* _Records for processing_
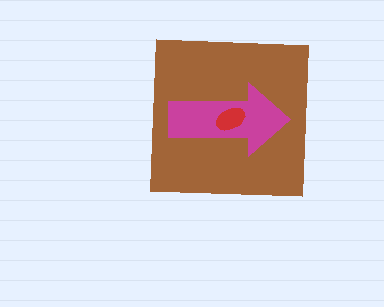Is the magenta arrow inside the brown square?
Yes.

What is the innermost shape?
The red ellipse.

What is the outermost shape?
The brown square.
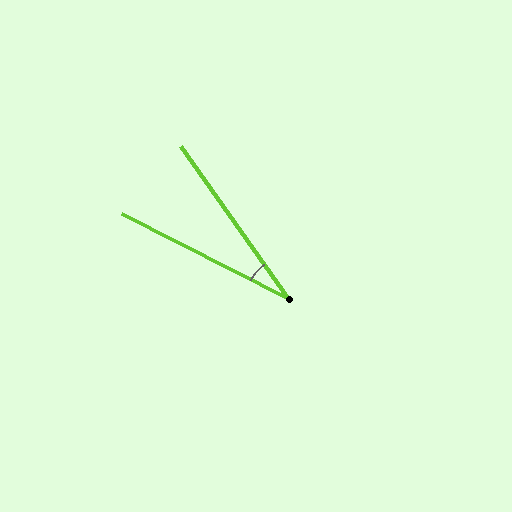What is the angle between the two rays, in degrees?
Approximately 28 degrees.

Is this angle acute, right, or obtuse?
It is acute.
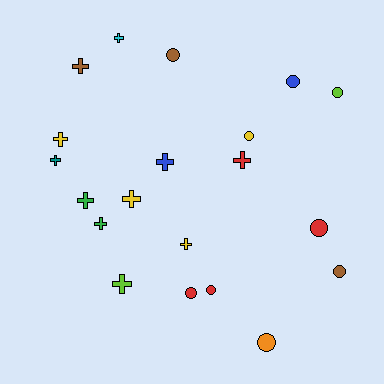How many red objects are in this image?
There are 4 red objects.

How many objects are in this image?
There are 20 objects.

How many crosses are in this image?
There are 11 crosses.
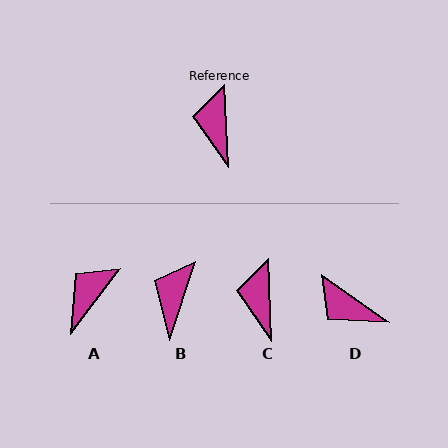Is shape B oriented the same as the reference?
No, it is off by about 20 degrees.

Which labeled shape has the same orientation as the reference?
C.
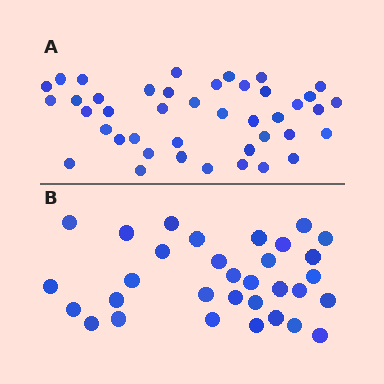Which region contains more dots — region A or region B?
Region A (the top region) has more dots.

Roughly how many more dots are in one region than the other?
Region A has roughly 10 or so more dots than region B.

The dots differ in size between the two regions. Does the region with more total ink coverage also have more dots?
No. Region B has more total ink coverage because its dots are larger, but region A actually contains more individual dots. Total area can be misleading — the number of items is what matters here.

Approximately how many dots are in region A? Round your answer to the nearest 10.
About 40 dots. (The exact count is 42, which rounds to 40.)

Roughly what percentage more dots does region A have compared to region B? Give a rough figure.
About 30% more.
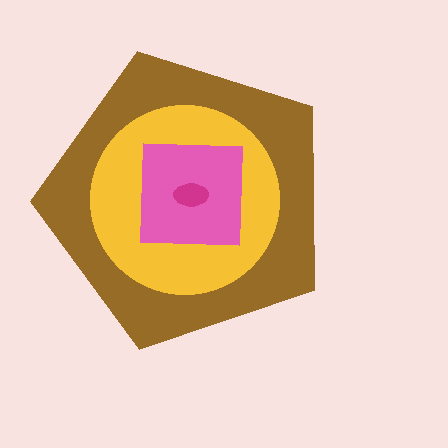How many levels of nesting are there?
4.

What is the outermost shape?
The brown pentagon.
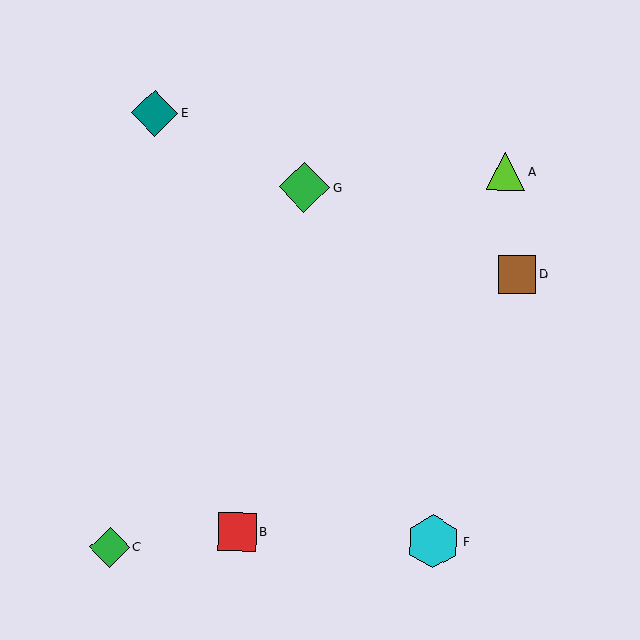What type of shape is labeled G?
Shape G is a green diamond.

* _Aim of the exercise_
Output the entries above exactly. Drop the pictures.

* _Reply to the exercise_
Is the magenta arrow inside the brown square?
Yes.

What is the innermost shape?
The red ellipse.

What is the outermost shape?
The brown square.
What is the angle between the two rays, in degrees?
Approximately 28 degrees.

Is this angle acute, right, or obtuse?
It is acute.
How many red objects are in this image?
There are 4 red objects.

How many objects are in this image?
There are 20 objects.

How many crosses are in this image?
There are 11 crosses.
Is shape B oriented the same as the reference?
No, it is off by about 20 degrees.

Which labeled shape has the same orientation as the reference?
C.
Which region contains more dots — region A or region B?
Region A (the top region) has more dots.

Roughly how many more dots are in one region than the other?
Region A has roughly 10 or so more dots than region B.

The dots differ in size between the two regions. Does the region with more total ink coverage also have more dots?
No. Region B has more total ink coverage because its dots are larger, but region A actually contains more individual dots. Total area can be misleading — the number of items is what matters here.

Approximately how many dots are in region A? Round your answer to the nearest 10.
About 40 dots. (The exact count is 42, which rounds to 40.)

Roughly what percentage more dots does region A have compared to region B? Give a rough figure.
About 30% more.
How many levels of nesting are there?
4.

What is the outermost shape?
The brown pentagon.
What type of shape is labeled G?
Shape G is a green diamond.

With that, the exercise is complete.